**Task instructions:** In the records below, begin at the line containing "What small shapes is it made of?" and end at the line containing "How many objects"; quote every line in that span exactly, including both boundary lines, and no others.

========================

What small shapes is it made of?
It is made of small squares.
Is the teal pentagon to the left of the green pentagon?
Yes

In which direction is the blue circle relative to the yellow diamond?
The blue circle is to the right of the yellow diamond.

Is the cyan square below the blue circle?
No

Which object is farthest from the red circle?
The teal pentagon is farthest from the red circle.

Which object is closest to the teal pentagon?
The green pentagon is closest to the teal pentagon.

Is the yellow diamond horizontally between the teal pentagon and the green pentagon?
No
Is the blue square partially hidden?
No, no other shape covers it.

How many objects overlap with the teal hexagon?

========================

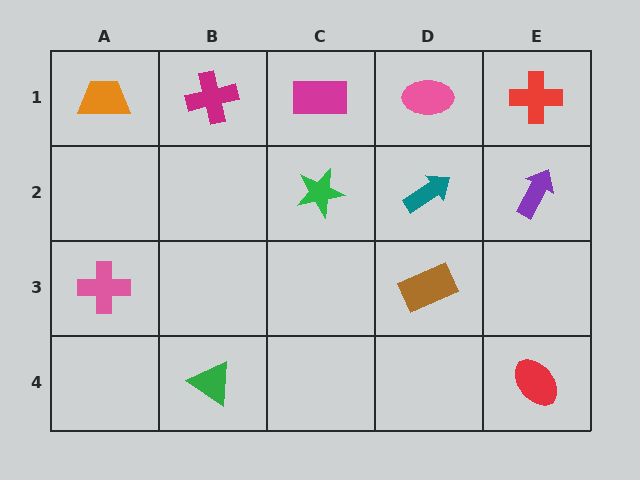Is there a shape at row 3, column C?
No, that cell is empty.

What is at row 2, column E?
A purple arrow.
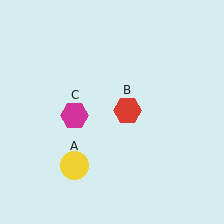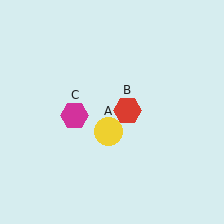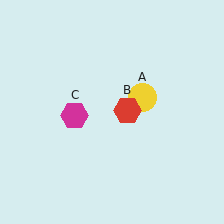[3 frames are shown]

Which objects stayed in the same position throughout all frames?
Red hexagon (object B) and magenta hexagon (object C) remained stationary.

========================

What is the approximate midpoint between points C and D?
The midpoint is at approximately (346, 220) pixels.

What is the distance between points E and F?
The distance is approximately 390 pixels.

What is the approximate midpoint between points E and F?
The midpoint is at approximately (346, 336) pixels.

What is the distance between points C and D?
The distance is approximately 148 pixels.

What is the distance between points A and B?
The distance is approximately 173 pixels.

========================

**Problem solution:**
What small shapes is it made of?
It is made of small squares.
Is the teal pentagon to the left of the green pentagon?
Yes

In which direction is the blue circle relative to the yellow diamond?
The blue circle is to the right of the yellow diamond.

Is the cyan square below the blue circle?
No

Which object is farthest from the red circle?
The teal pentagon is farthest from the red circle.

Which object is closest to the teal pentagon?
The green pentagon is closest to the teal pentagon.

Is the yellow diamond horizontally between the teal pentagon and the green pentagon?
No
Is the blue square partially hidden?
No, no other shape covers it.

How many objects overlap with the teal hexagon?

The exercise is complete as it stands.